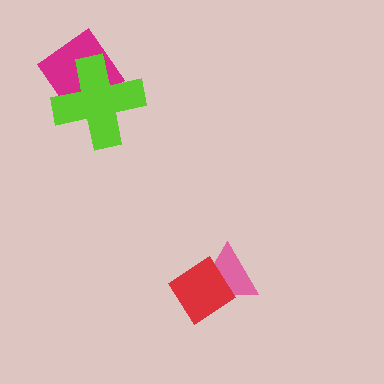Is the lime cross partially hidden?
No, no other shape covers it.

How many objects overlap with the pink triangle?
1 object overlaps with the pink triangle.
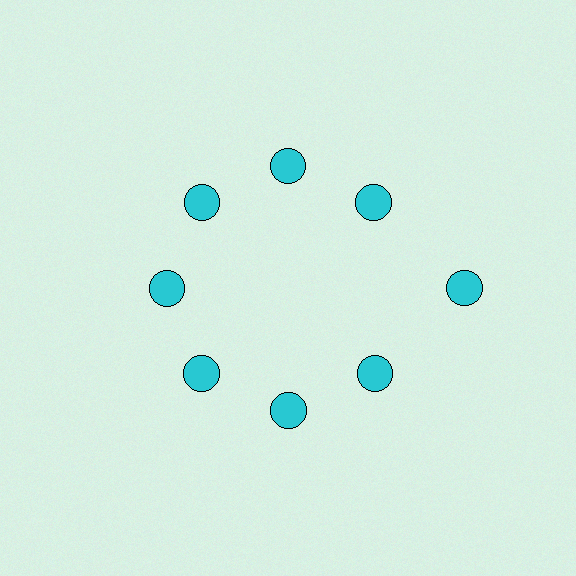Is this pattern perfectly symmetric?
No. The 8 cyan circles are arranged in a ring, but one element near the 3 o'clock position is pushed outward from the center, breaking the 8-fold rotational symmetry.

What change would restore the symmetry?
The symmetry would be restored by moving it inward, back onto the ring so that all 8 circles sit at equal angles and equal distance from the center.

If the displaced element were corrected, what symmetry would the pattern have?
It would have 8-fold rotational symmetry — the pattern would map onto itself every 45 degrees.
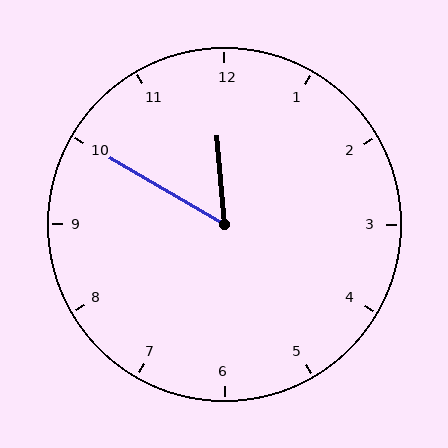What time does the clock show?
11:50.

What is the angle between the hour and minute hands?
Approximately 55 degrees.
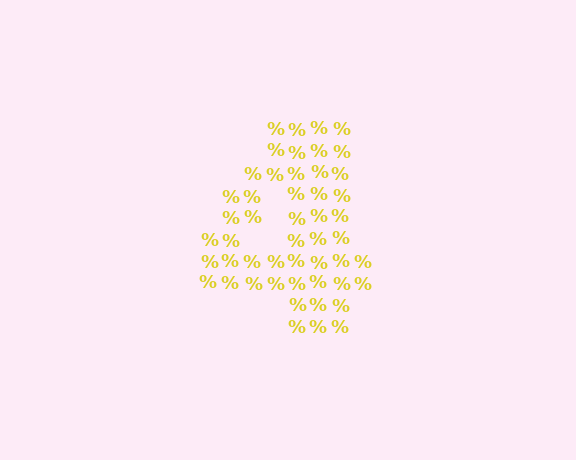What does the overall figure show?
The overall figure shows the digit 4.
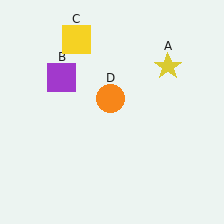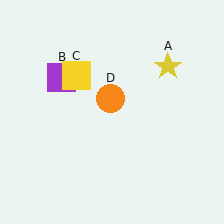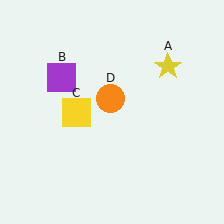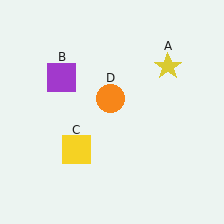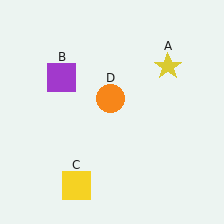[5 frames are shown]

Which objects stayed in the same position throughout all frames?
Yellow star (object A) and purple square (object B) and orange circle (object D) remained stationary.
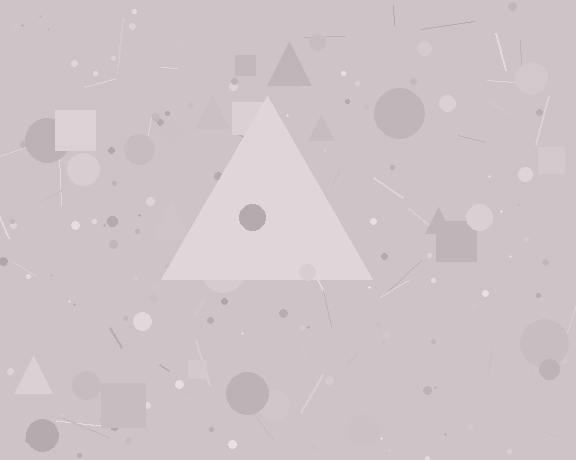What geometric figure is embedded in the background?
A triangle is embedded in the background.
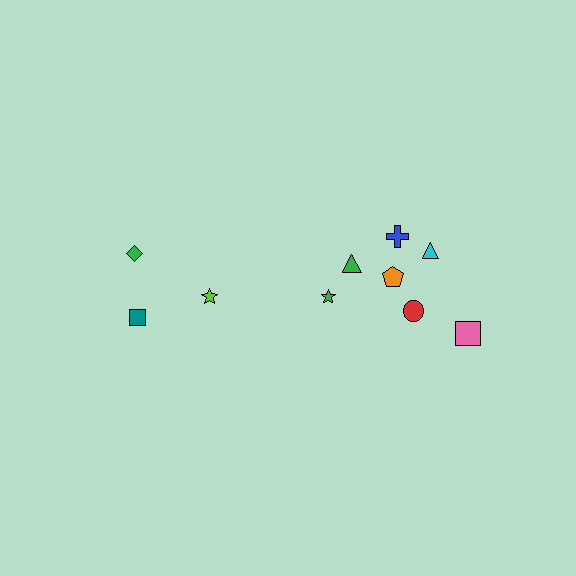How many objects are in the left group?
There are 3 objects.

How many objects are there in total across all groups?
There are 10 objects.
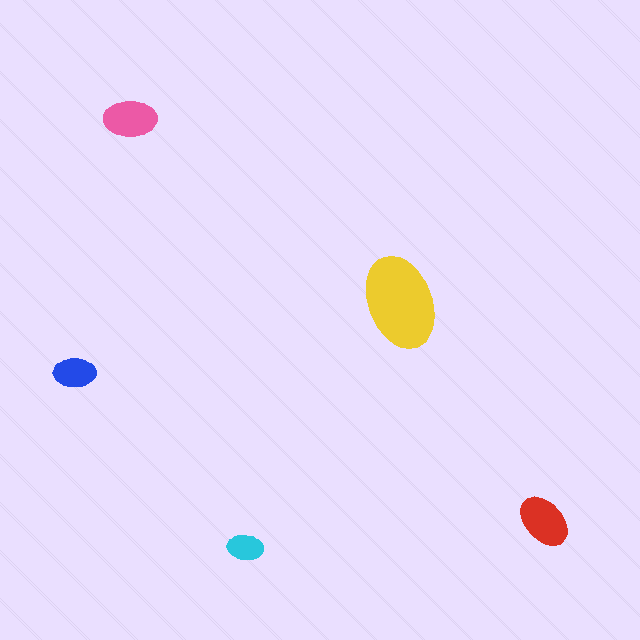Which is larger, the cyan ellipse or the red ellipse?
The red one.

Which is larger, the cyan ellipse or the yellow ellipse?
The yellow one.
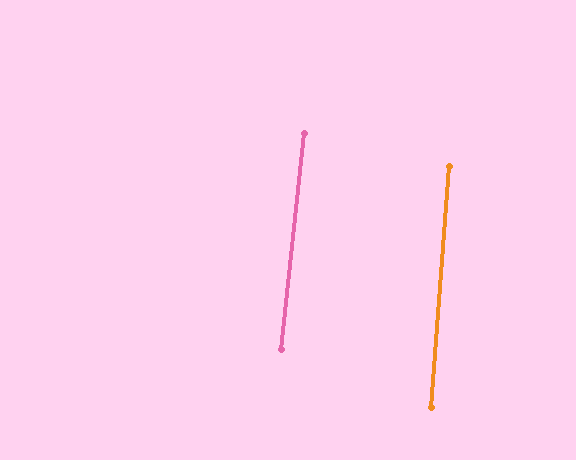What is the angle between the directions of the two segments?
Approximately 2 degrees.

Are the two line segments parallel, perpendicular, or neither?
Parallel — their directions differ by only 1.9°.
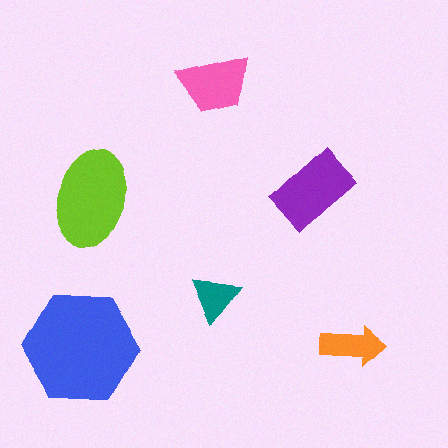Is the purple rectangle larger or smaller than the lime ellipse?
Smaller.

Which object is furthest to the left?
The blue hexagon is leftmost.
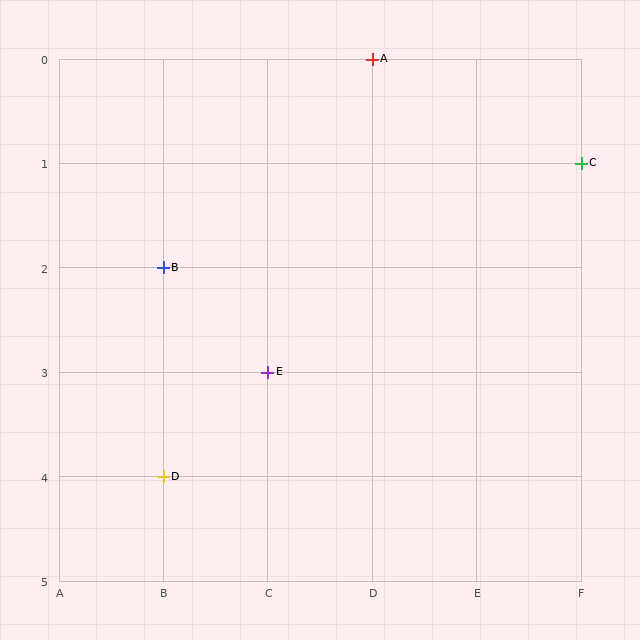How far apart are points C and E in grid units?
Points C and E are 3 columns and 2 rows apart (about 3.6 grid units diagonally).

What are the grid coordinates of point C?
Point C is at grid coordinates (F, 1).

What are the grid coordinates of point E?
Point E is at grid coordinates (C, 3).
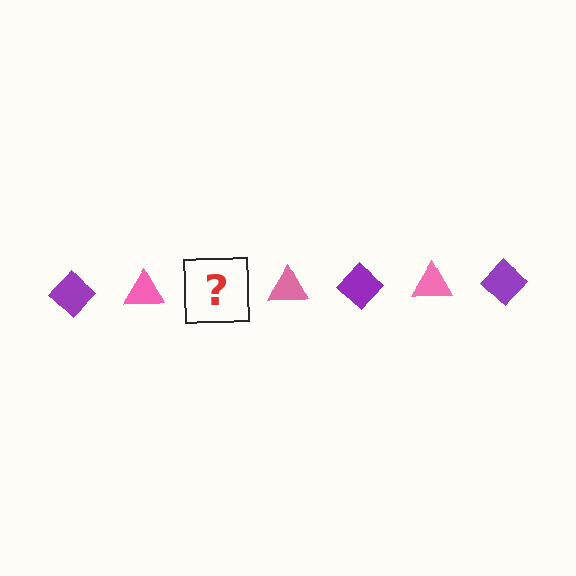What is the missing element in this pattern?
The missing element is a purple diamond.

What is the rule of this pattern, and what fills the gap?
The rule is that the pattern alternates between purple diamond and pink triangle. The gap should be filled with a purple diamond.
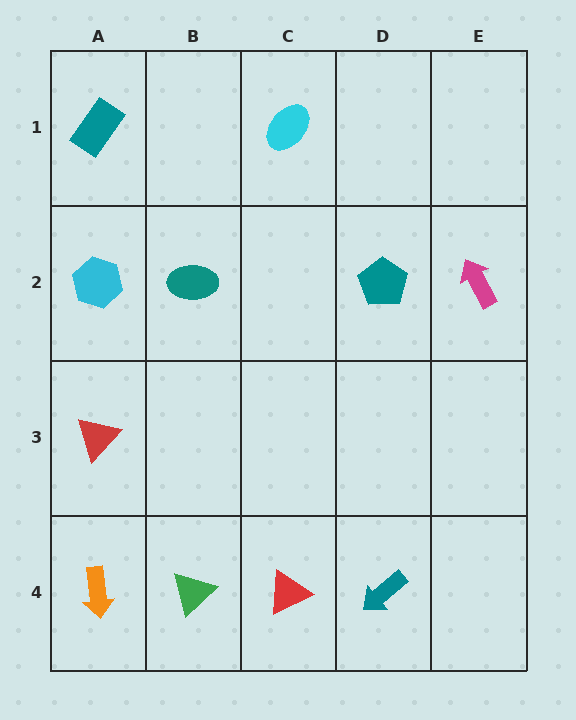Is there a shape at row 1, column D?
No, that cell is empty.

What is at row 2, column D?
A teal pentagon.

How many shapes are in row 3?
1 shape.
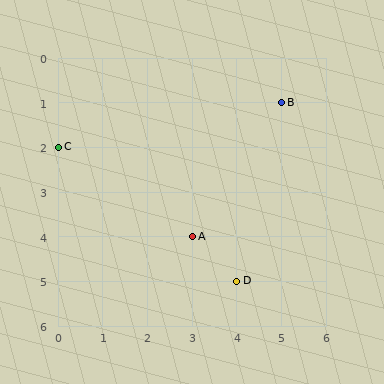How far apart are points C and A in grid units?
Points C and A are 3 columns and 2 rows apart (about 3.6 grid units diagonally).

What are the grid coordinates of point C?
Point C is at grid coordinates (0, 2).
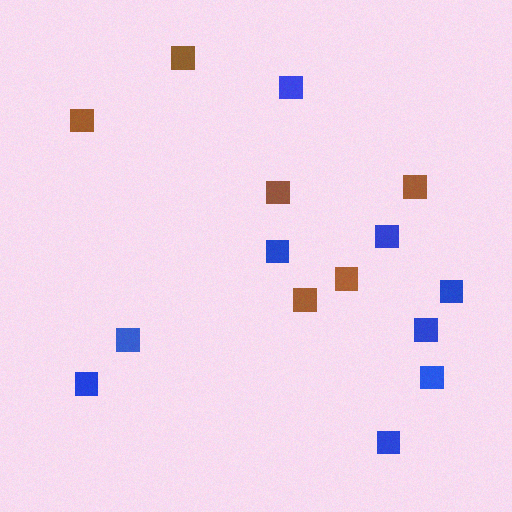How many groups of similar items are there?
There are 2 groups: one group of blue squares (9) and one group of brown squares (6).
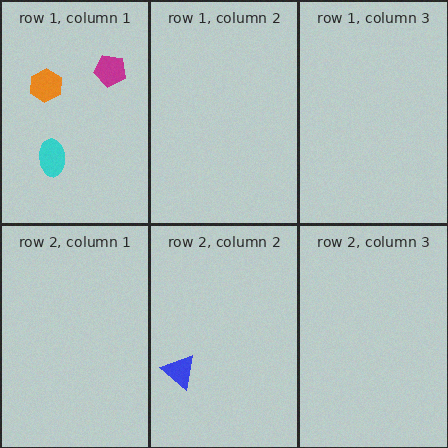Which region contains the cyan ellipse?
The row 1, column 1 region.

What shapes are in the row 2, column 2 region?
The blue triangle.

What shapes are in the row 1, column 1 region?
The orange hexagon, the cyan ellipse, the magenta pentagon.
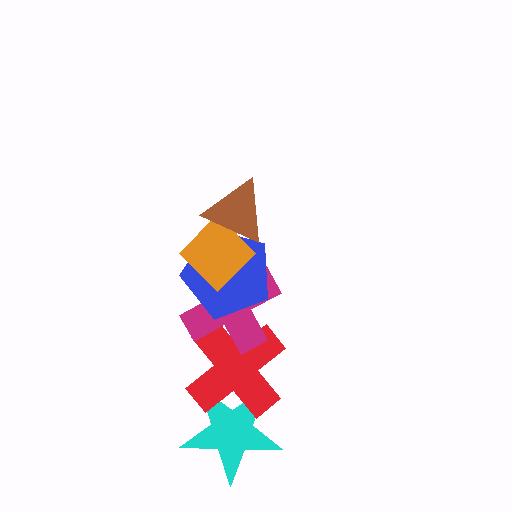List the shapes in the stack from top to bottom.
From top to bottom: the brown triangle, the orange diamond, the blue pentagon, the magenta cross, the red cross, the cyan star.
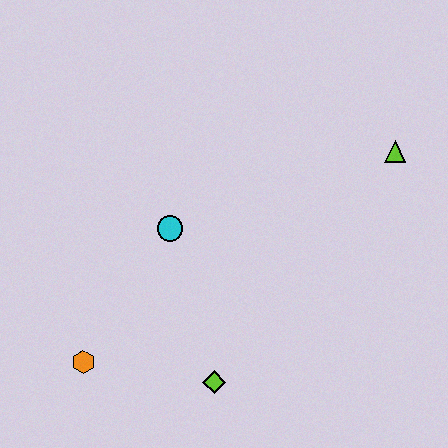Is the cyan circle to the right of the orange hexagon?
Yes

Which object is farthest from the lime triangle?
The orange hexagon is farthest from the lime triangle.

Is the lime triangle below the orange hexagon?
No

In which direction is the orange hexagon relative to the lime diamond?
The orange hexagon is to the left of the lime diamond.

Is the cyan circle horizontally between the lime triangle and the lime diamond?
No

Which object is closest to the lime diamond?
The orange hexagon is closest to the lime diamond.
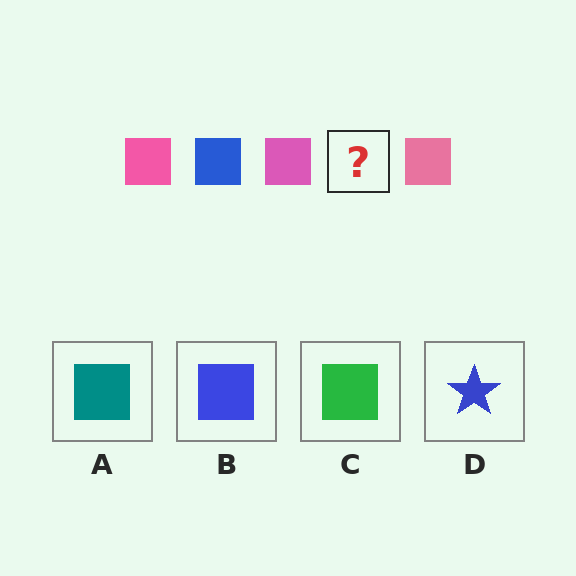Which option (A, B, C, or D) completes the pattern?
B.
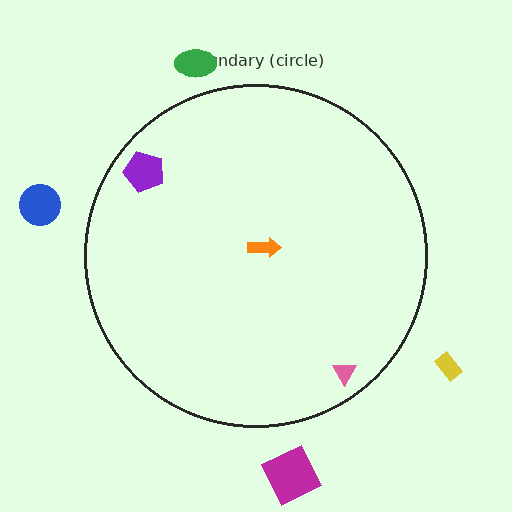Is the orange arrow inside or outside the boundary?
Inside.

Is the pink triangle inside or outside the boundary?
Inside.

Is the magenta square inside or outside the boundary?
Outside.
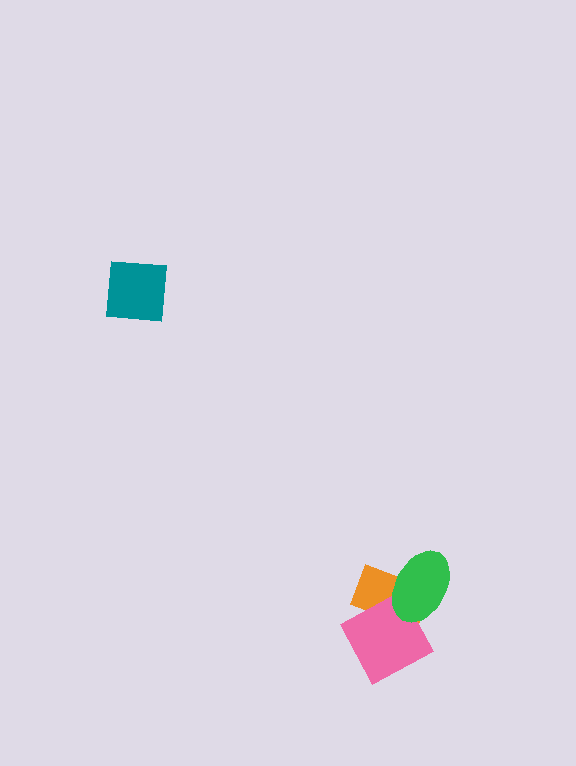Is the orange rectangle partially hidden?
Yes, it is partially covered by another shape.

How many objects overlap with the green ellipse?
2 objects overlap with the green ellipse.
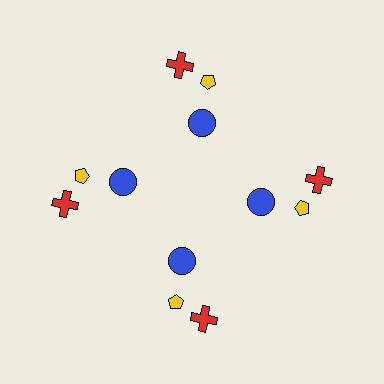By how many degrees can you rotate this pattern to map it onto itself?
The pattern maps onto itself every 90 degrees of rotation.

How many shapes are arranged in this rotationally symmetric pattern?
There are 12 shapes, arranged in 4 groups of 3.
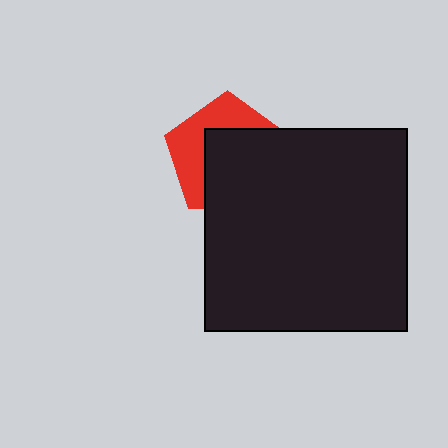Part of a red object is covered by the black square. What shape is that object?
It is a pentagon.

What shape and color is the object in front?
The object in front is a black square.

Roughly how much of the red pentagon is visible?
A small part of it is visible (roughly 41%).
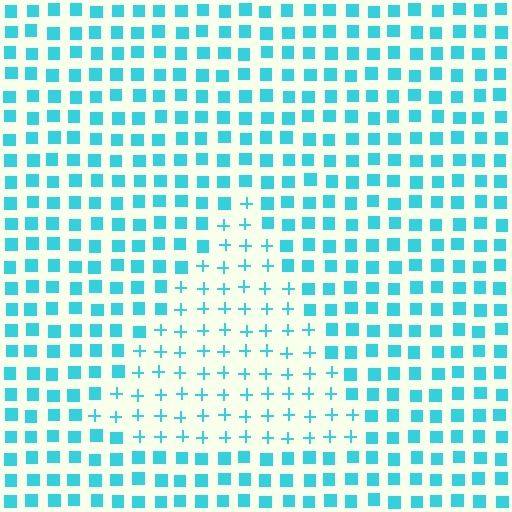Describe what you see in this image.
The image is filled with small cyan elements arranged in a uniform grid. A triangle-shaped region contains plus signs, while the surrounding area contains squares. The boundary is defined purely by the change in element shape.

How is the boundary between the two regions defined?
The boundary is defined by a change in element shape: plus signs inside vs. squares outside. All elements share the same color and spacing.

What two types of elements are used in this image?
The image uses plus signs inside the triangle region and squares outside it.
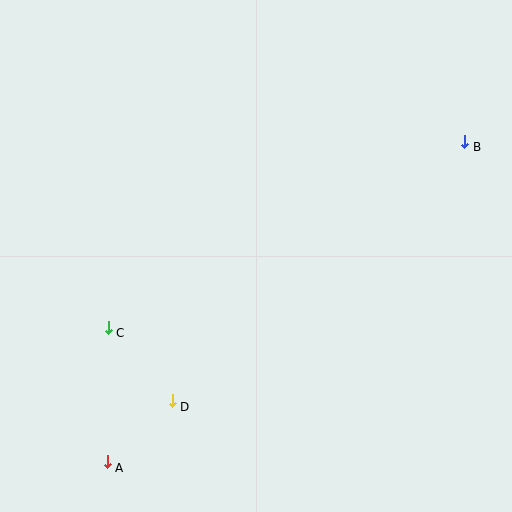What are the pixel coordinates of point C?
Point C is at (108, 333).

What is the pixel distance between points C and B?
The distance between C and B is 402 pixels.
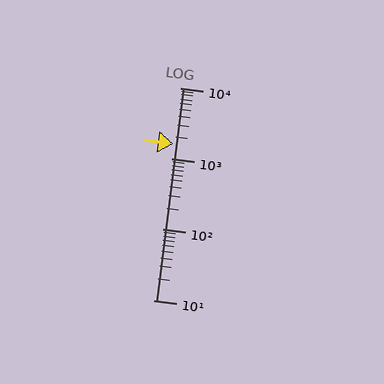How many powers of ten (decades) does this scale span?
The scale spans 3 decades, from 10 to 10000.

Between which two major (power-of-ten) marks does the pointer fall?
The pointer is between 1000 and 10000.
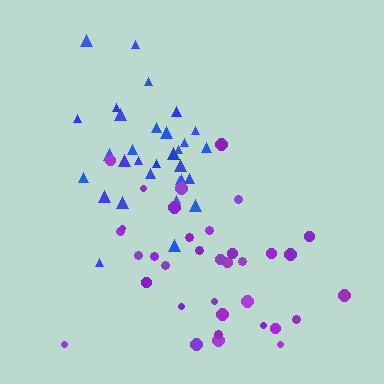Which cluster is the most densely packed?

****

Quote each line of the listing exactly, but leave the pictures out.

Is the lime cross partially hidden?
No, no other shape covers it.

How many objects overlap with the pink triangle?
1 object overlaps with the pink triangle.
Is this pattern perfectly symmetric?
No. The 8 cyan circles are arranged in a ring, but one element near the 3 o'clock position is pushed outward from the center, breaking the 8-fold rotational symmetry.

What change would restore the symmetry?
The symmetry would be restored by moving it inward, back onto the ring so that all 8 circles sit at equal angles and equal distance from the center.

If the displaced element were corrected, what symmetry would the pattern have?
It would have 8-fold rotational symmetry — the pattern would map onto itself every 45 degrees.
What time does the clock show?
11:50.

What is the angle between the hour and minute hands?
Approximately 55 degrees.
What does the overall figure show?
The overall figure shows the digit 4.
[5 frames are shown]

Which objects stayed in the same position throughout all frames?
Yellow star (object A) and purple square (object B) and orange circle (object D) remained stationary.
What geometric figure is embedded in the background?
A triangle is embedded in the background.
How many objects are in the left group?
There are 3 objects.

How many objects are there in total across all groups?
There are 10 objects.
Which is larger, the cyan ellipse or the red ellipse?
The red one.

Which is larger, the cyan ellipse or the yellow ellipse?
The yellow one.
What is the angle between the directions of the two segments?
Approximately 2 degrees.

Are the two line segments parallel, perpendicular, or neither?
Parallel — their directions differ by only 1.9°.
Is the purple rectangle larger or smaller than the lime ellipse?
Smaller.

Which object is furthest to the left?
The blue hexagon is leftmost.
How far apart are points C and E in grid units?
Points C and E are 3 columns and 2 rows apart (about 3.6 grid units diagonally).

What are the grid coordinates of point C?
Point C is at grid coordinates (F, 1).

What are the grid coordinates of point E?
Point E is at grid coordinates (C, 3).
What is the missing element in this pattern?
The missing element is a purple diamond.

What is the rule of this pattern, and what fills the gap?
The rule is that the pattern alternates between purple diamond and pink triangle. The gap should be filled with a purple diamond.
Is there a shape at row 1, column D?
No, that cell is empty.

What is at row 2, column D?
A teal pentagon.

How many shapes are in row 3?
1 shape.
How far apart are points C and A in grid units?
Points C and A are 3 columns and 2 rows apart (about 3.6 grid units diagonally).

What are the grid coordinates of point C?
Point C is at grid coordinates (0, 2).
How many groups of similar items are there?
There are 2 groups: one group of blue squares (9) and one group of brown squares (6).
Which region contains the cyan ellipse?
The row 1, column 1 region.

What shapes are in the row 2, column 2 region?
The blue triangle.

What shapes are in the row 1, column 1 region?
The orange hexagon, the cyan ellipse, the magenta pentagon.
List the shapes in the stack from top to bottom.
From top to bottom: the brown triangle, the orange diamond, the blue pentagon, the magenta cross, the red cross, the cyan star.
Is the cyan circle to the right of the orange hexagon?
Yes

Which object is farthest from the lime triangle?
The orange hexagon is farthest from the lime triangle.

Is the lime triangle below the orange hexagon?
No

In which direction is the orange hexagon relative to the lime diamond?
The orange hexagon is to the left of the lime diamond.

Is the cyan circle horizontally between the lime triangle and the lime diamond?
No

Which object is closest to the lime diamond?
The orange hexagon is closest to the lime diamond.
Which option (A, B, C, or D) completes the pattern?
B.
Is the orange arrow inside or outside the boundary?
Inside.

Is the pink triangle inside or outside the boundary?
Inside.

Is the magenta square inside or outside the boundary?
Outside.
Is the orange rectangle partially hidden?
Yes, it is partially covered by another shape.

How many objects overlap with the green ellipse?
2 objects overlap with the green ellipse.
By how many degrees can you rotate this pattern to map it onto itself?
The pattern maps onto itself every 90 degrees of rotation.

How many shapes are arranged in this rotationally symmetric pattern?
There are 12 shapes, arranged in 4 groups of 3.
Part of a red object is covered by the black square. What shape is that object?
It is a pentagon.

What shape and color is the object in front?
The object in front is a black square.

Roughly how much of the red pentagon is visible?
A small part of it is visible (roughly 41%).
Describe what you see in this image.
The image is filled with small cyan elements arranged in a uniform grid. A triangle-shaped region contains plus signs, while the surrounding area contains squares. The boundary is defined purely by the change in element shape.

How is the boundary between the two regions defined?
The boundary is defined by a change in element shape: plus signs inside vs. squares outside. All elements share the same color and spacing.

What two types of elements are used in this image?
The image uses plus signs inside the triangle region and squares outside it.
What are the pixel coordinates of point C?
Point C is at (108, 333).

What is the pixel distance between points C and B?
The distance between C and B is 402 pixels.
How many powers of ten (decades) does this scale span?
The scale spans 3 decades, from 10 to 10000.

Between which two major (power-of-ten) marks does the pointer fall?
The pointer is between 1000 and 10000.
Which cluster is the most densely packed?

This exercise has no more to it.